▶ _What is expected_: Copy every entry word for word, but skip the pictures.

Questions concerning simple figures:
>>>>

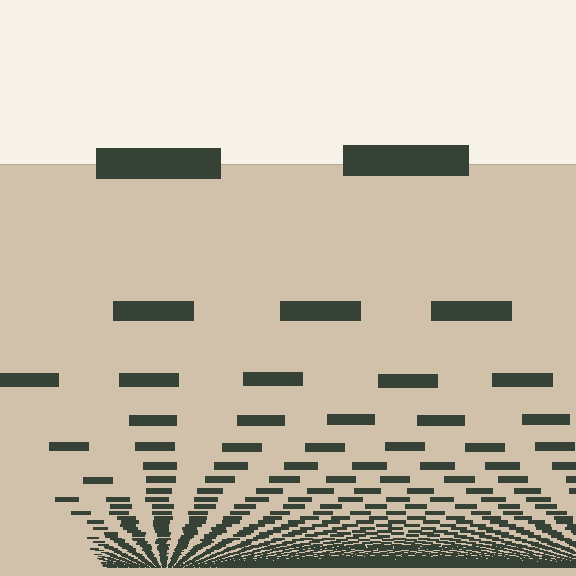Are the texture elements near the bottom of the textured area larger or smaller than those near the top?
Smaller. The gradient is inverted — elements near the bottom are smaller and denser.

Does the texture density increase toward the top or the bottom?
Density increases toward the bottom.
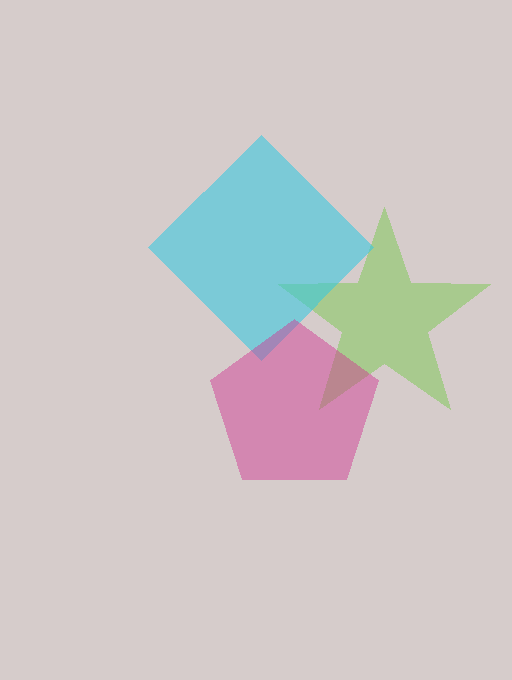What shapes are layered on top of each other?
The layered shapes are: a lime star, a cyan diamond, a magenta pentagon.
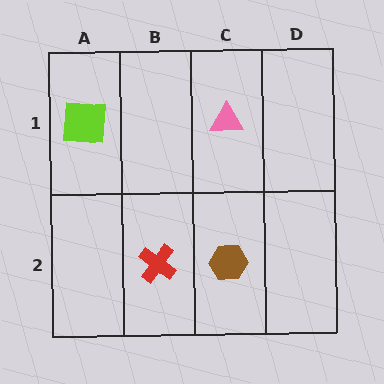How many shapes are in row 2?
2 shapes.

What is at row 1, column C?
A pink triangle.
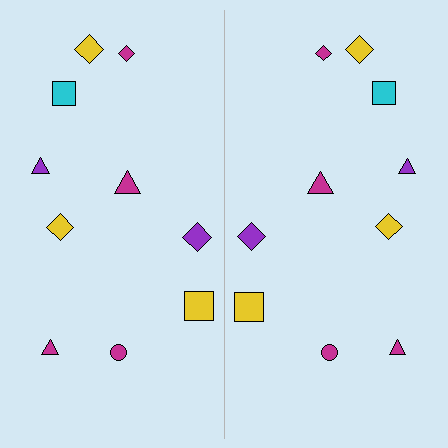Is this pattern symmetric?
Yes, this pattern has bilateral (reflection) symmetry.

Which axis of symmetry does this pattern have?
The pattern has a vertical axis of symmetry running through the center of the image.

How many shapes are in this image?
There are 20 shapes in this image.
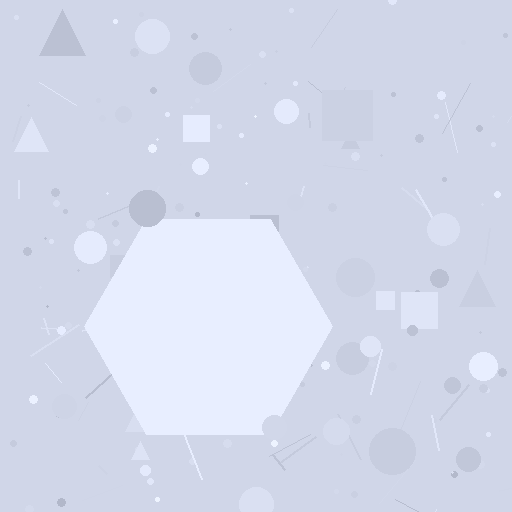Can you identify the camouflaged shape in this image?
The camouflaged shape is a hexagon.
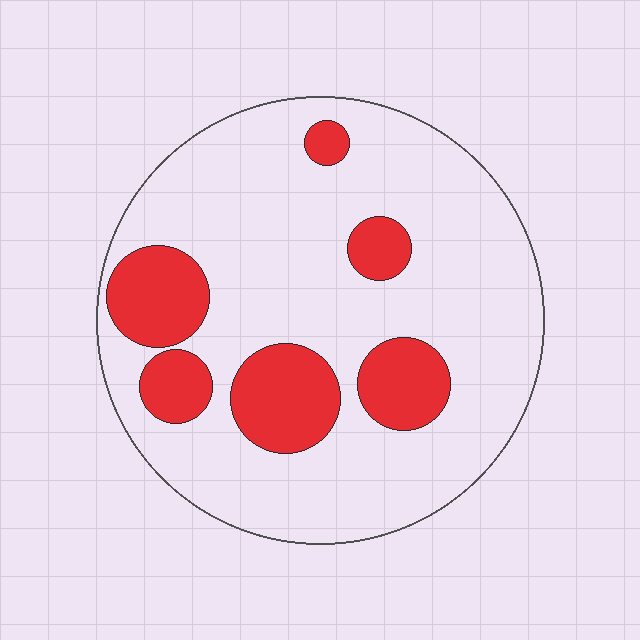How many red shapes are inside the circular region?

<<<<

▶ _Reply to the exercise_:
Are the texture elements near the bottom of the textured area larger or smaller than those near the top?
Smaller. The gradient is inverted — elements near the bottom are smaller and denser.

Does the texture density increase toward the top or the bottom?
Density increases toward the bottom.
What shapes are layered on top of each other?
The layered shapes are: a lime star, a cyan diamond, a magenta pentagon.
How many shapes are in row 2?
2 shapes.

What is at row 1, column C?
A pink triangle.
Is this pattern symmetric?
Yes, this pattern has bilateral (reflection) symmetry.

Which axis of symmetry does this pattern have?
The pattern has a vertical axis of symmetry running through the center of the image.

How many shapes are in this image?
There are 20 shapes in this image.
Can you identify the camouflaged shape in this image?
The camouflaged shape is a hexagon.
How many red shapes are inside the circular region?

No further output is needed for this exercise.